* _TASK TO COMPLETE_: Copy only what runs from the line containing "If you connected" to the last line, both included, keeping it exact and omitting pictures.

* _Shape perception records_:
▬▬▬
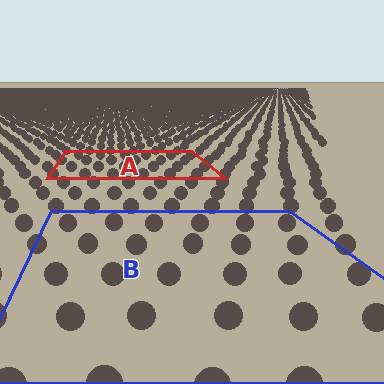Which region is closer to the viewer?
Region B is closer. The texture elements there are larger and more spread out.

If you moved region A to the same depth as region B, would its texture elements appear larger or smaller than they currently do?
They would appear larger. At a closer depth, the same texture elements are projected at a bigger on-screen size.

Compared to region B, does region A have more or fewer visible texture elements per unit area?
Region A has more texture elements per unit area — they are packed more densely because it is farther away.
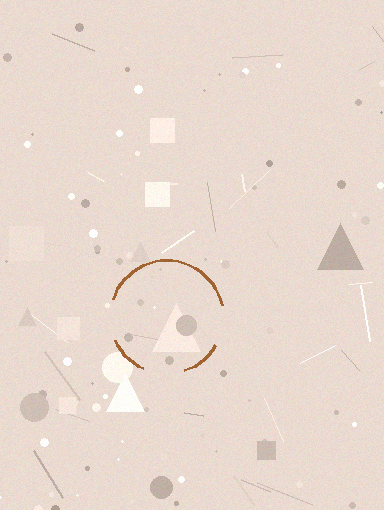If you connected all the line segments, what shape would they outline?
They would outline a circle.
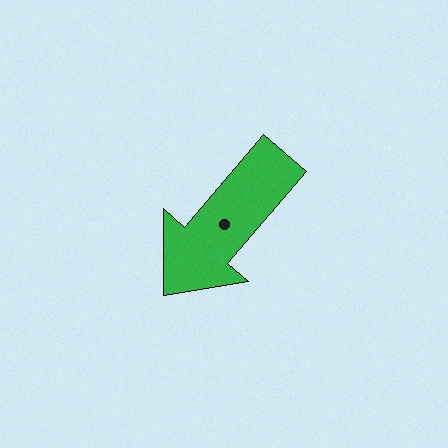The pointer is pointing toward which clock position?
Roughly 7 o'clock.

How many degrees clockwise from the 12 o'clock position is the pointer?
Approximately 221 degrees.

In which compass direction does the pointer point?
▬▬▬
* _THE COMPLETED TASK_:
If you connected all the line segments, what shape would they outline?
They would outline a circle.
The pointer is pointing toward which clock position?
Roughly 7 o'clock.

How many degrees clockwise from the 12 o'clock position is the pointer?
Approximately 221 degrees.

In which compass direction does the pointer point?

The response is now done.